** EXTRACTED DATA **
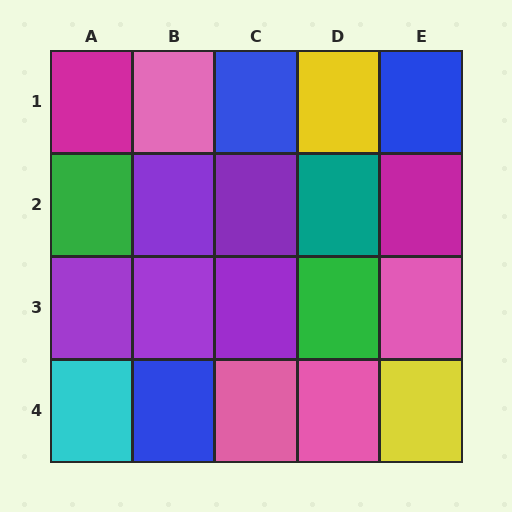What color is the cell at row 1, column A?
Magenta.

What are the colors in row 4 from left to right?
Cyan, blue, pink, pink, yellow.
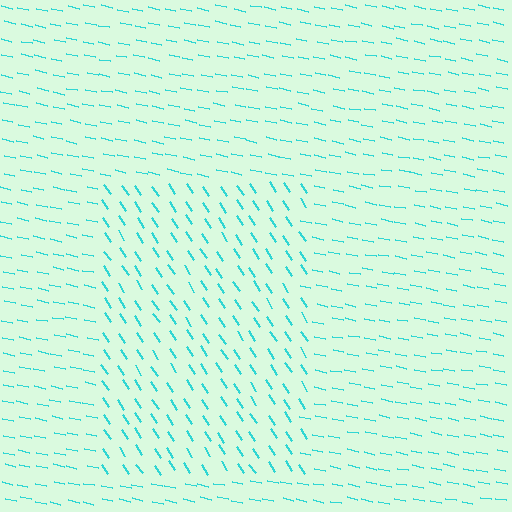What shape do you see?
I see a rectangle.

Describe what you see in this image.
The image is filled with small cyan line segments. A rectangle region in the image has lines oriented differently from the surrounding lines, creating a visible texture boundary.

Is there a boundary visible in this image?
Yes, there is a texture boundary formed by a change in line orientation.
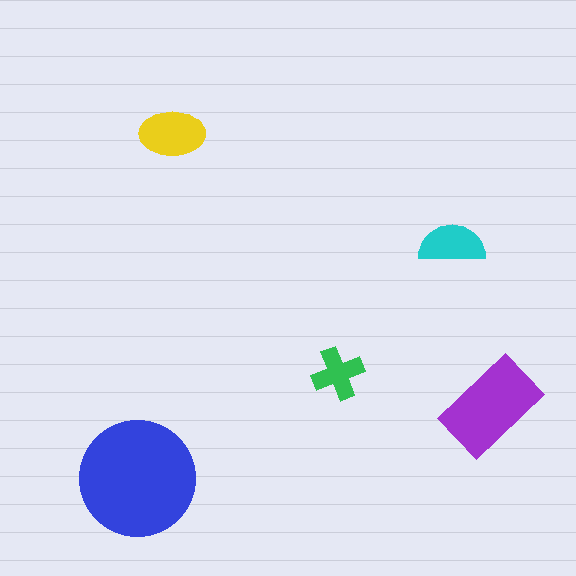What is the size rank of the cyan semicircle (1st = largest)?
4th.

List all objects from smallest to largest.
The green cross, the cyan semicircle, the yellow ellipse, the purple rectangle, the blue circle.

** PROBLEM TO WORK ON **
Restate the data above exactly, stripping out each image.

** RESULT OF THE TASK **
What color is the cell at row 1, column A?
Magenta.

What are the colors in row 4 from left to right?
Cyan, blue, pink, pink, yellow.
What shape do you see?
I see a rectangle.

Describe what you see in this image.
The image is filled with small cyan line segments. A rectangle region in the image has lines oriented differently from the surrounding lines, creating a visible texture boundary.

Is there a boundary visible in this image?
Yes, there is a texture boundary formed by a change in line orientation.
What is the size rank of the cyan semicircle (1st = largest)?
4th.

List all objects from smallest to largest.
The green cross, the cyan semicircle, the yellow ellipse, the purple rectangle, the blue circle.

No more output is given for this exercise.